Required work
Out of the lines in this data, how many include "shown"? Give the number and nothing else.

Task inputs
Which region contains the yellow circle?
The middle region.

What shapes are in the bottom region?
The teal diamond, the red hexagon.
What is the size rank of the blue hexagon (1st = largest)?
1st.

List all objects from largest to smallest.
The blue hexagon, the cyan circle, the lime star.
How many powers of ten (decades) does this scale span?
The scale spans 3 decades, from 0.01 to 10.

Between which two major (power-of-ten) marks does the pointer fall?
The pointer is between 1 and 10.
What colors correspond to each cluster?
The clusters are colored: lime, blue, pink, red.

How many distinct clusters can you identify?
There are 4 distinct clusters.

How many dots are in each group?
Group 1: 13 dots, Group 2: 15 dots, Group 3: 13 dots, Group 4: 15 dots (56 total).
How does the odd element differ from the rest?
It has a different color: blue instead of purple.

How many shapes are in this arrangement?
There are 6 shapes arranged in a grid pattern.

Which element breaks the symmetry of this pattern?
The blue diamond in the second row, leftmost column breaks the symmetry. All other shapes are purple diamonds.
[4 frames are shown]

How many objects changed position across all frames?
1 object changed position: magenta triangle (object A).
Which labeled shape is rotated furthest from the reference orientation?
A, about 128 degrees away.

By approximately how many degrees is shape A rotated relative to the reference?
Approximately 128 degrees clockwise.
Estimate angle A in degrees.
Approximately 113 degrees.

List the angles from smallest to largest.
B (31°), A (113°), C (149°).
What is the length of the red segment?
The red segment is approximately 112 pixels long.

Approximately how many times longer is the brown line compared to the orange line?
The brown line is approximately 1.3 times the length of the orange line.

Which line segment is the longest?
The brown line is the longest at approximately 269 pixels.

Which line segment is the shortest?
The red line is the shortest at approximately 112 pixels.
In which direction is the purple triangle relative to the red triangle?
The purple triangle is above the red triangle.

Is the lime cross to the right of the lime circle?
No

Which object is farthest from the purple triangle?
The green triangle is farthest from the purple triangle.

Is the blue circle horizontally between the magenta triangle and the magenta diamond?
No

==

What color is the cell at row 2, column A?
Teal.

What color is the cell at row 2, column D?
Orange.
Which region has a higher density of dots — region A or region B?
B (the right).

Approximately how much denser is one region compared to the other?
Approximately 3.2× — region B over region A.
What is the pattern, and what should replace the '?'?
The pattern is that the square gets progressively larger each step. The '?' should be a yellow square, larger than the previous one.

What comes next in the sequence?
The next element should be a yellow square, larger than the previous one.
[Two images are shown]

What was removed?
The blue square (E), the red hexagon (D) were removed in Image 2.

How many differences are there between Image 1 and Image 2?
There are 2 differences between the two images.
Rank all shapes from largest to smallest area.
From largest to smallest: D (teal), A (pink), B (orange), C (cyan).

--

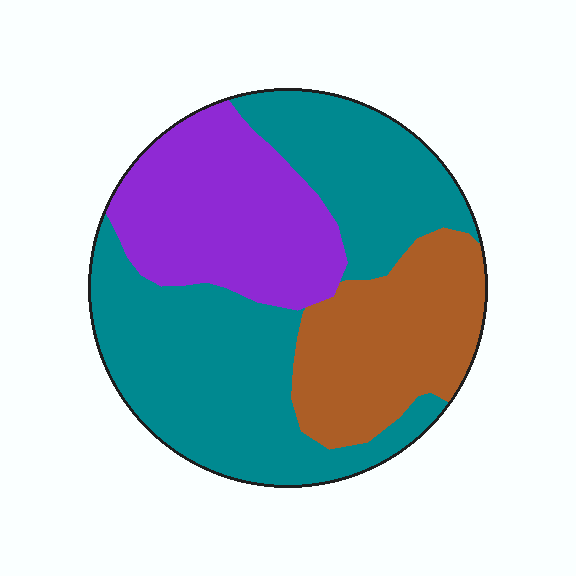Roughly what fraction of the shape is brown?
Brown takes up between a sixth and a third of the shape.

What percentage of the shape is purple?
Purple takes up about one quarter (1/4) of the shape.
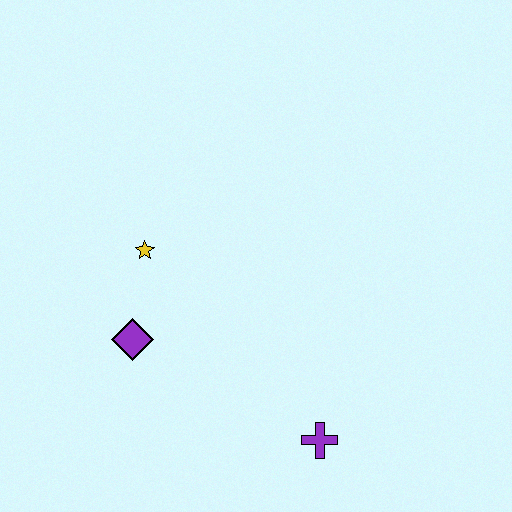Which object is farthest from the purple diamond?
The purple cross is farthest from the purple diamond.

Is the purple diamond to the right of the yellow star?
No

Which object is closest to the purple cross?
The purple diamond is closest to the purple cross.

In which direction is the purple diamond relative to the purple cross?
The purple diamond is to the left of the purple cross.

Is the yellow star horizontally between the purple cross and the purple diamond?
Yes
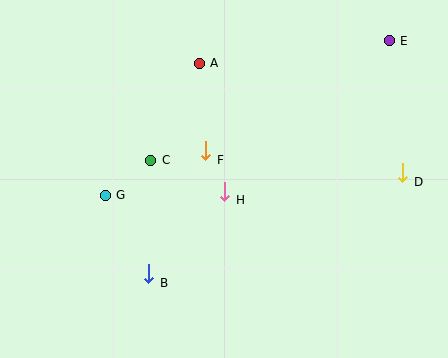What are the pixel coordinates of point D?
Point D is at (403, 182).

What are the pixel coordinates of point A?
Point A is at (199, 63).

Answer in full
2